To be done: Leave out every picture, and return exactly the lines from the line containing "Which region contains the lime pentagon?" through the end of the records below, both inclusive.

---*---

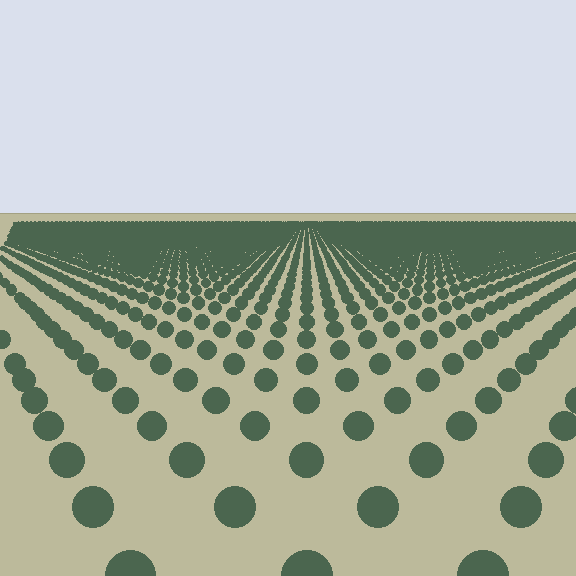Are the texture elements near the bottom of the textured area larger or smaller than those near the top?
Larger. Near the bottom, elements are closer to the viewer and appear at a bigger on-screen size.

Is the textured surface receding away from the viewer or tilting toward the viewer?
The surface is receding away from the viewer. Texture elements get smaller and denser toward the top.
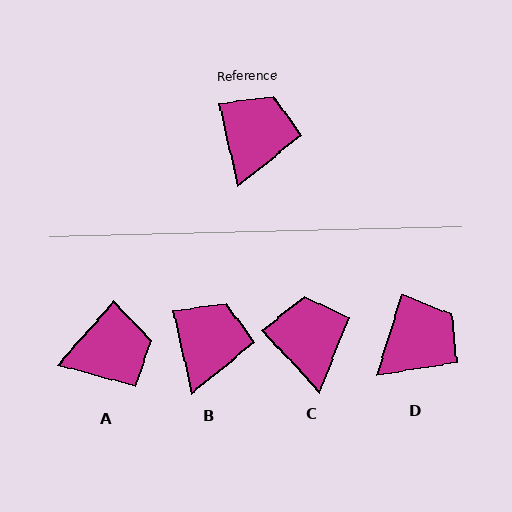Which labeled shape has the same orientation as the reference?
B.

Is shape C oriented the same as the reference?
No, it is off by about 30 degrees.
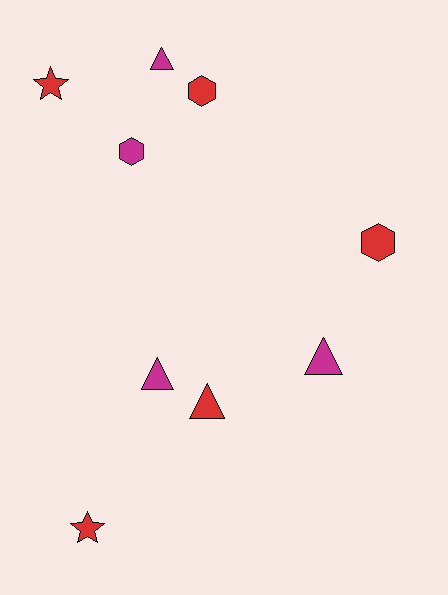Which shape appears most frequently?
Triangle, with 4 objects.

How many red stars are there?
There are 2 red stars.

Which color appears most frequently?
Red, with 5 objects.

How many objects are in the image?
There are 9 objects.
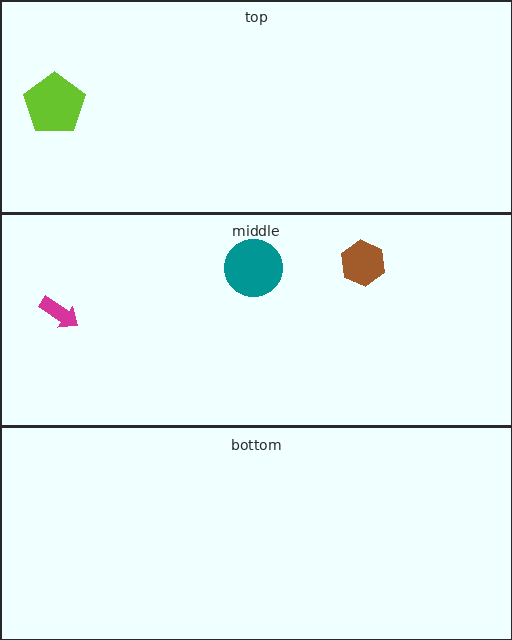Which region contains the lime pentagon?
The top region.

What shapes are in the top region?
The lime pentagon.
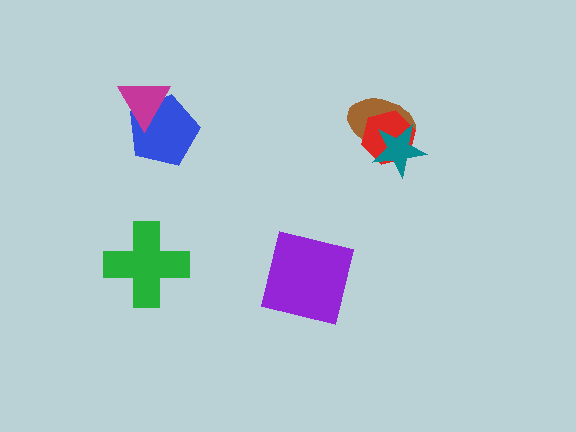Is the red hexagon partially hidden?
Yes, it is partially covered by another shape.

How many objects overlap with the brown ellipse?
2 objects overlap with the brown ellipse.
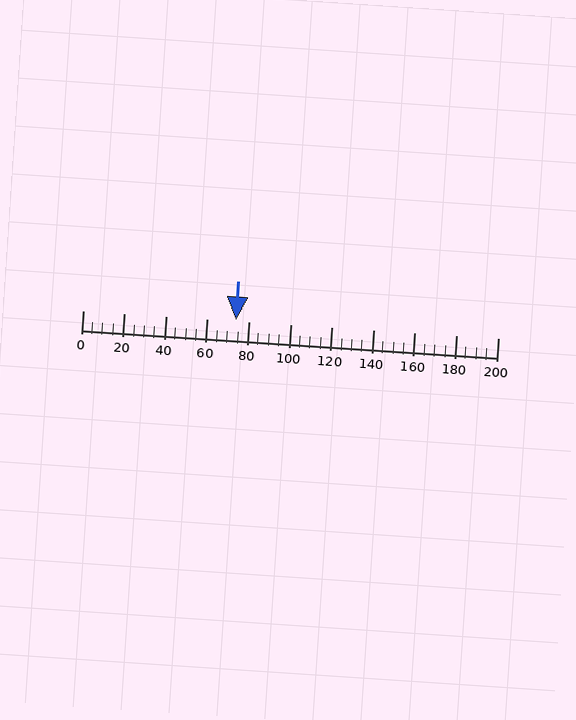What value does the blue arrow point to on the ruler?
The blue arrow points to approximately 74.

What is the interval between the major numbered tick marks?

---*---

Output below:
Which region contains the lime pentagon?
The top region.

What shapes are in the top region?
The lime pentagon.
Is the red hexagon partially hidden?
Yes, it is partially covered by another shape.

How many objects overlap with the brown ellipse?
2 objects overlap with the brown ellipse.
What value does the blue arrow point to on the ruler?
The blue arrow points to approximately 74.

What is the interval between the major numbered tick marks?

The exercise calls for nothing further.